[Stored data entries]

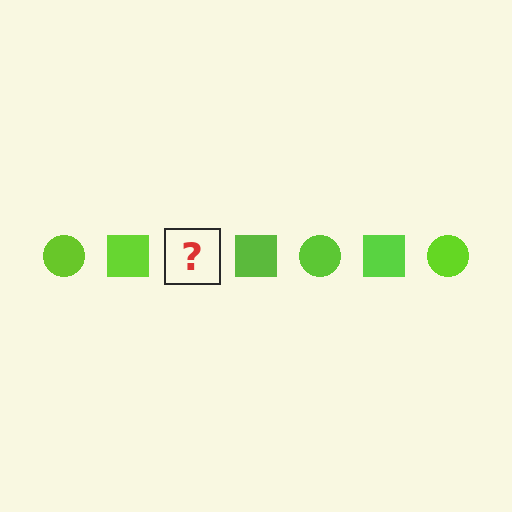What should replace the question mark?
The question mark should be replaced with a lime circle.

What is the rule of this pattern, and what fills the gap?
The rule is that the pattern cycles through circle, square shapes in lime. The gap should be filled with a lime circle.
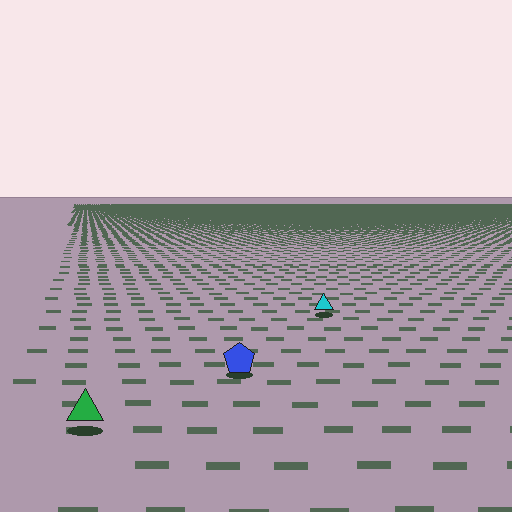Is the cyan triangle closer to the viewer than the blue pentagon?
No. The blue pentagon is closer — you can tell from the texture gradient: the ground texture is coarser near it.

> _Exercise instructions_: Leave the pictures out and reproduce each record exactly as written.

> _Exercise response_:
What should replace the question mark?
The question mark should be replaced with a lime circle.

What is the rule of this pattern, and what fills the gap?
The rule is that the pattern cycles through circle, square shapes in lime. The gap should be filled with a lime circle.
Is the cyan triangle closer to the viewer than the blue pentagon?
No. The blue pentagon is closer — you can tell from the texture gradient: the ground texture is coarser near it.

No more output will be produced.